__Set task__
Write out the listing below exactly, and omit any images you find in it.

__Information shown__
+ + + + +

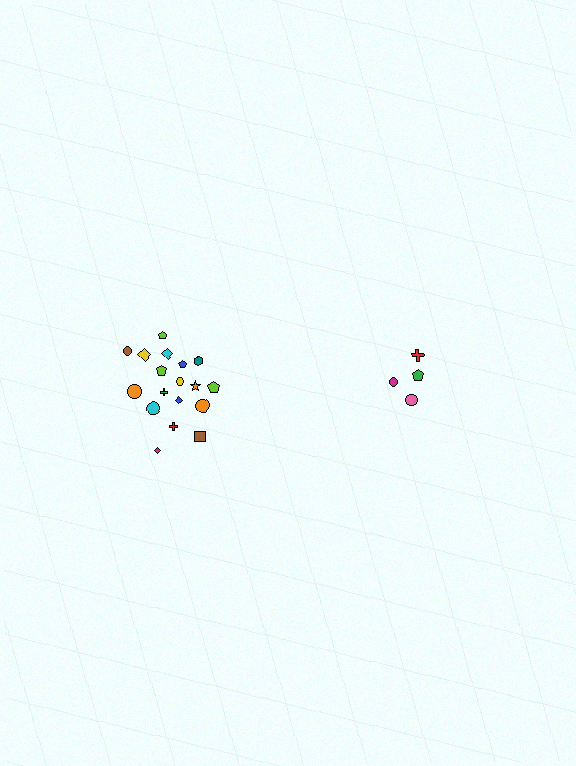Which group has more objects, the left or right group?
The left group.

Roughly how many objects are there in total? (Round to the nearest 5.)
Roughly 20 objects in total.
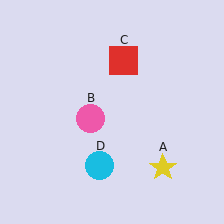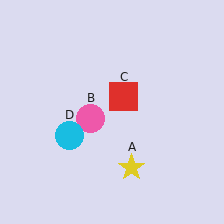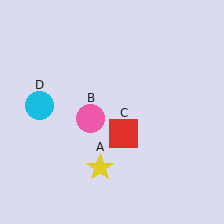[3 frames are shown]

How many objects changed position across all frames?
3 objects changed position: yellow star (object A), red square (object C), cyan circle (object D).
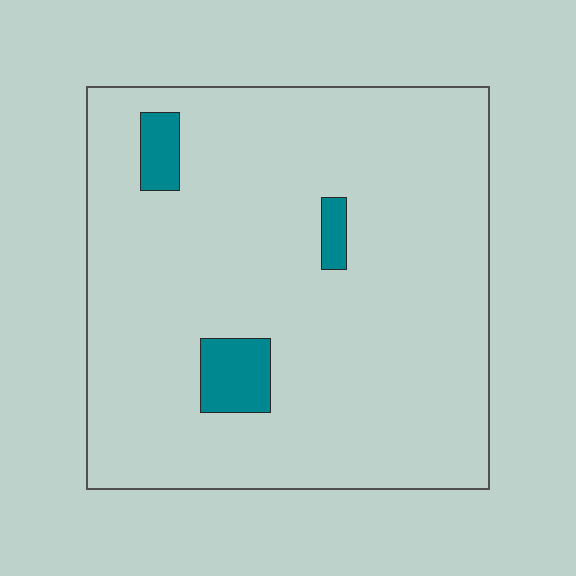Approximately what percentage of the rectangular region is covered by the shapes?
Approximately 5%.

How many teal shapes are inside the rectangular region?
3.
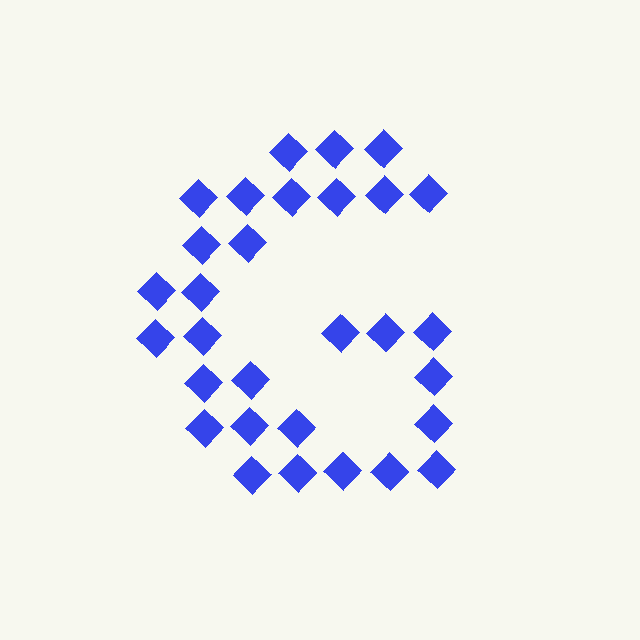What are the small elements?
The small elements are diamonds.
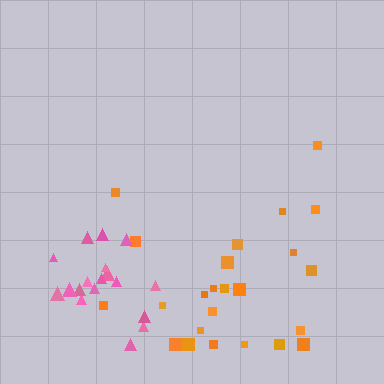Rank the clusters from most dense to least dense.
pink, orange.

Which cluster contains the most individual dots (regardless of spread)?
Orange (24).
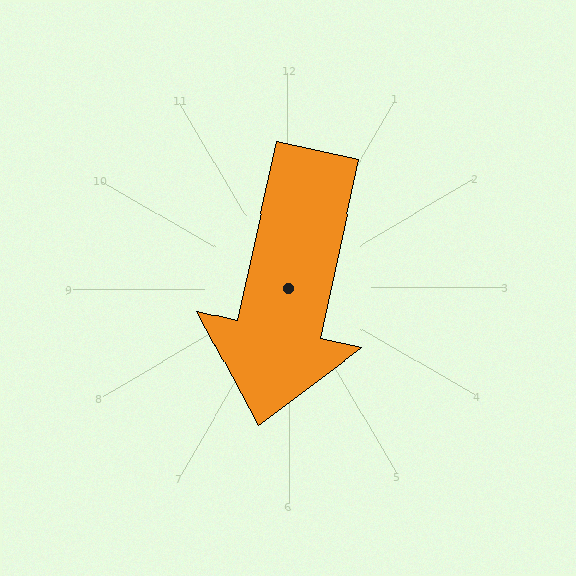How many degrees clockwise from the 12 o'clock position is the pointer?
Approximately 192 degrees.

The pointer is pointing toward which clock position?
Roughly 6 o'clock.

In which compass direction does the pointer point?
South.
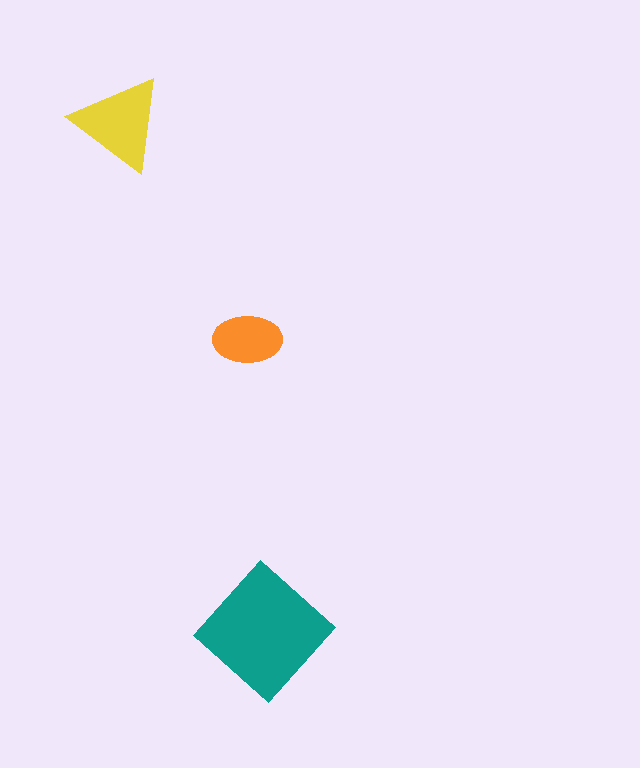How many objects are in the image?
There are 3 objects in the image.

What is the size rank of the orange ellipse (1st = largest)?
3rd.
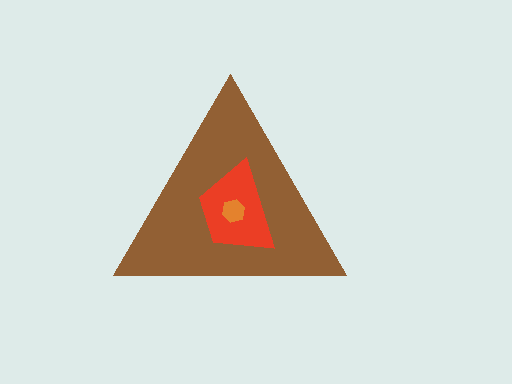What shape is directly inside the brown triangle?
The red trapezoid.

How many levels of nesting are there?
3.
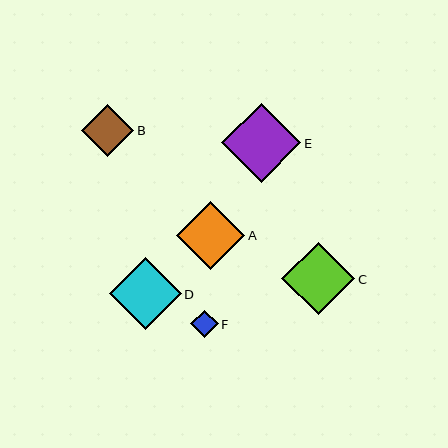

+ + + + +

__Answer in full__
Which group has more objects, the left or right group?
The left group.

Roughly how many objects are there in total? (Round to the nearest 5.)
Roughly 20 objects in total.
[3 frames are shown]

How many objects changed position across all frames?
3 objects changed position: yellow star (object A), red square (object C), cyan circle (object D).
Approximately what percentage of the rectangular region is covered by the shapes?
Approximately 5%.

How many teal shapes are inside the rectangular region?
3.
What are the small elements?
The small elements are diamonds.
Rank the clusters from most dense to least dense.
pink, orange.

Which cluster contains the most individual dots (regardless of spread)?
Orange (24).
How many degrees clockwise from the 12 o'clock position is the pointer?
Approximately 192 degrees.

The pointer is pointing toward which clock position?
Roughly 6 o'clock.

In which compass direction does the pointer point?
South.
How many objects are in the image?
There are 3 objects in the image.

What is the size rank of the orange ellipse (1st = largest)?
3rd.
What shape is directly inside the brown triangle?
The red trapezoid.

How many levels of nesting are there?
3.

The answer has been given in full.